_MATERIAL PROVIDED_:

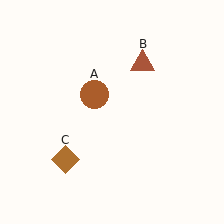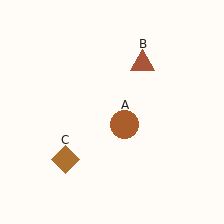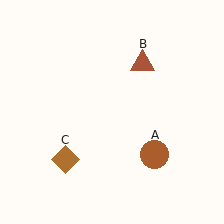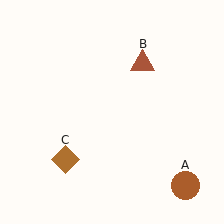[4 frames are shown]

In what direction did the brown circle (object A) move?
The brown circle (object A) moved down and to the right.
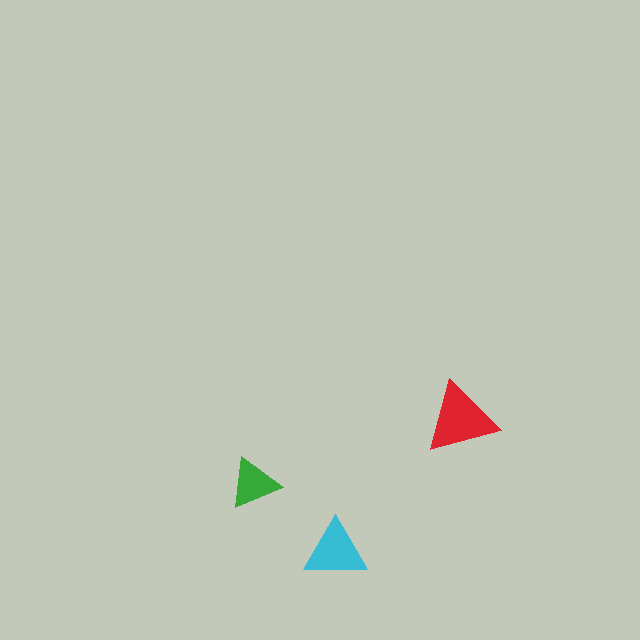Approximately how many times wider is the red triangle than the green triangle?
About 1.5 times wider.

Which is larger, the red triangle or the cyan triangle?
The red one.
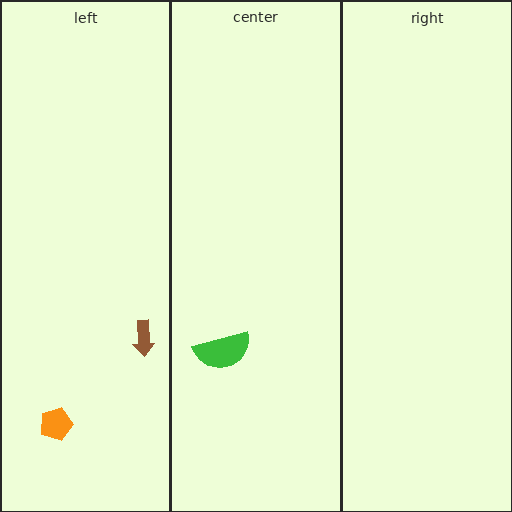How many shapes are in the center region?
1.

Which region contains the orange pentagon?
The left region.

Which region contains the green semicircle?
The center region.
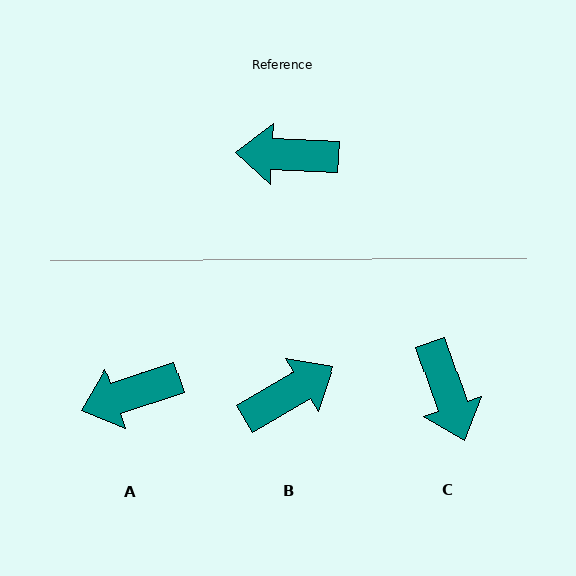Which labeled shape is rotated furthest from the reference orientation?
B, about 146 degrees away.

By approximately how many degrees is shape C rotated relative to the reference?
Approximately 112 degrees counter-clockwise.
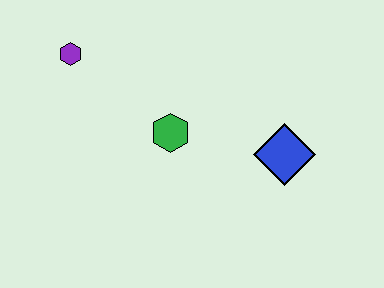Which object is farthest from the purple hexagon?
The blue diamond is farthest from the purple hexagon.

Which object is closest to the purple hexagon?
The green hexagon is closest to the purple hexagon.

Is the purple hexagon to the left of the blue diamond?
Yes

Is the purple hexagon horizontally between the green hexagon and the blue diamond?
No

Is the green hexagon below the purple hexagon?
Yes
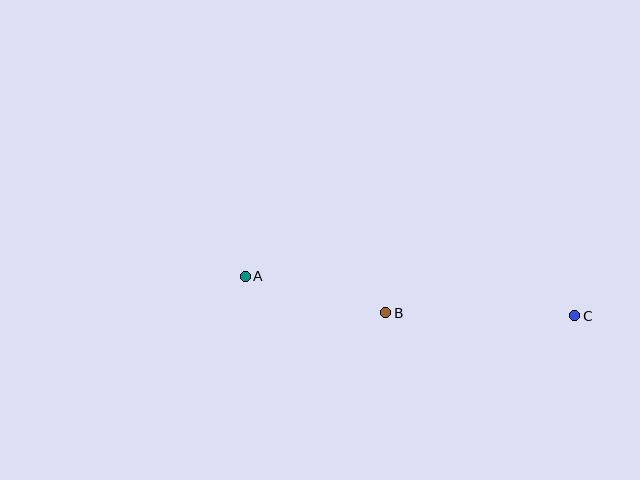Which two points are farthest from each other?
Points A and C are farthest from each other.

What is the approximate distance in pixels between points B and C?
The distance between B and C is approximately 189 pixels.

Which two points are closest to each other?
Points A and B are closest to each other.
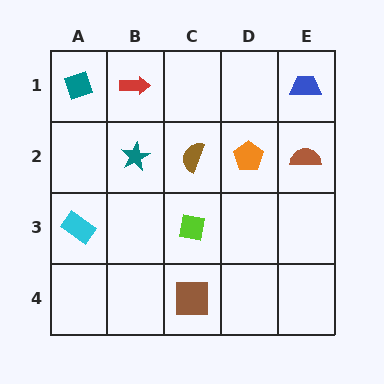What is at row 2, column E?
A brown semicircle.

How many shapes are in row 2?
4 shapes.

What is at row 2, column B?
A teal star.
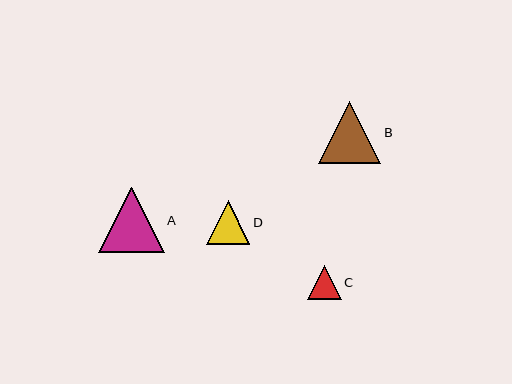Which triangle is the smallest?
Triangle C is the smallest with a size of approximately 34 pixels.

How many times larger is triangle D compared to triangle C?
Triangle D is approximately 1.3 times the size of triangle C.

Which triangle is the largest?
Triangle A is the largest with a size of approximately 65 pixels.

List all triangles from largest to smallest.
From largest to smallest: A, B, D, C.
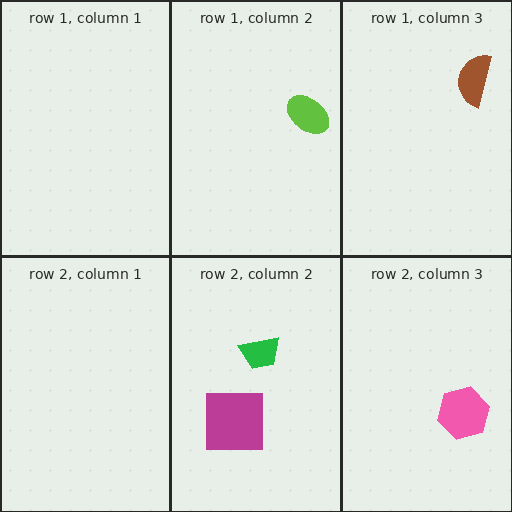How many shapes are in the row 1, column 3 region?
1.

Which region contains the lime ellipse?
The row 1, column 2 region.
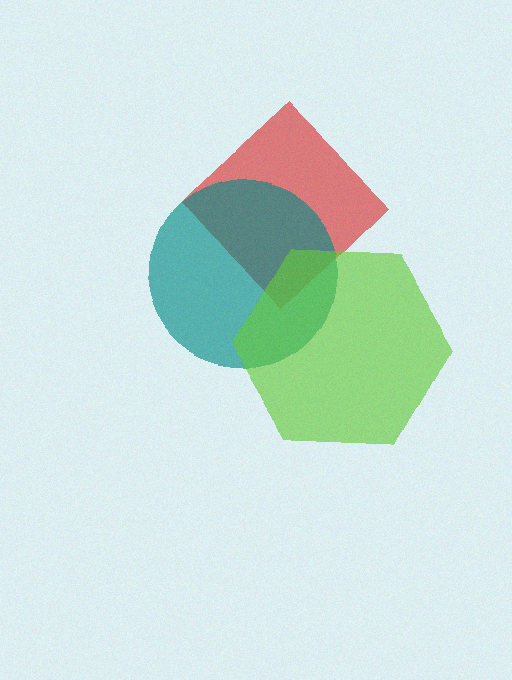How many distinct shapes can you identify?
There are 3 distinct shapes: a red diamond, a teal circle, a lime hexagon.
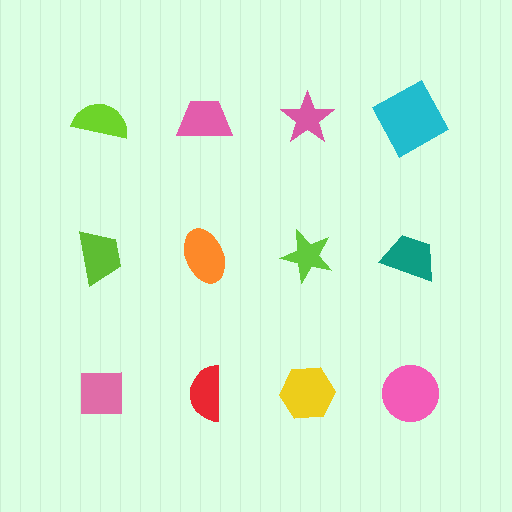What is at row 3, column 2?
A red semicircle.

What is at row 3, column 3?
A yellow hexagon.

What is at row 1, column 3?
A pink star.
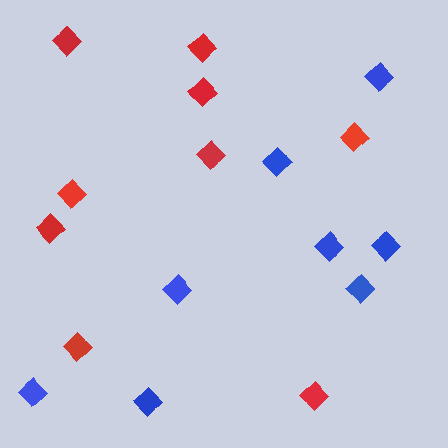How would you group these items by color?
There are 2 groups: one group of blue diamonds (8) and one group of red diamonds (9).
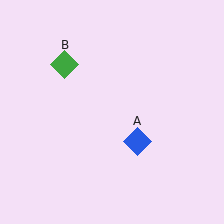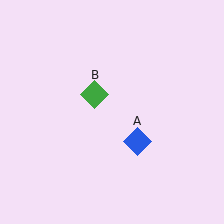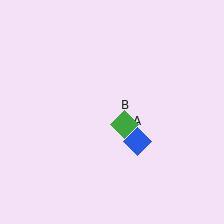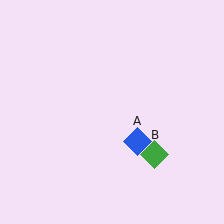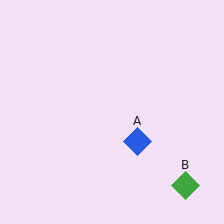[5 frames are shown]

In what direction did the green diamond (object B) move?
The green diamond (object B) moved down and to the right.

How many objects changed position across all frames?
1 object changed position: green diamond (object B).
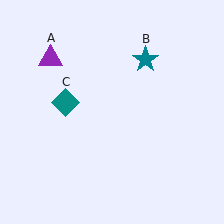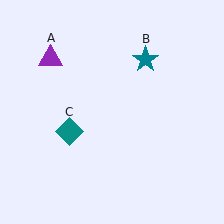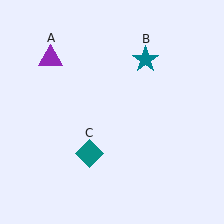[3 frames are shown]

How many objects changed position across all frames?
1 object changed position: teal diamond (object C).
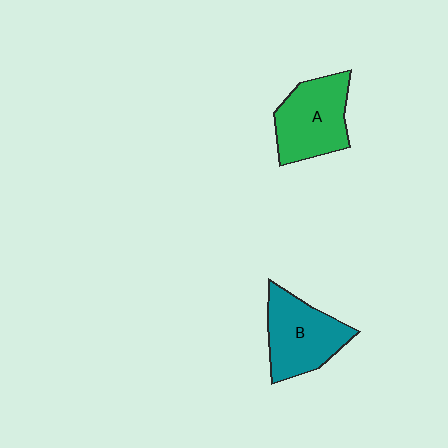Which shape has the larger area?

_TASK DETAILS_:
Quote exactly the lines from the line that contains "In what direction did the green" through the last line of the listing, please, leaving out all pictures.

_ANSWER TO THIS EXERCISE_:
In what direction did the green diamond (object B) move?
The green diamond (object B) moved down and to the right.

How many objects changed position across all frames?
1 object changed position: green diamond (object B).
[3 frames are shown]

How many objects changed position across all frames?
1 object changed position: teal diamond (object C).
Which shape has the larger area?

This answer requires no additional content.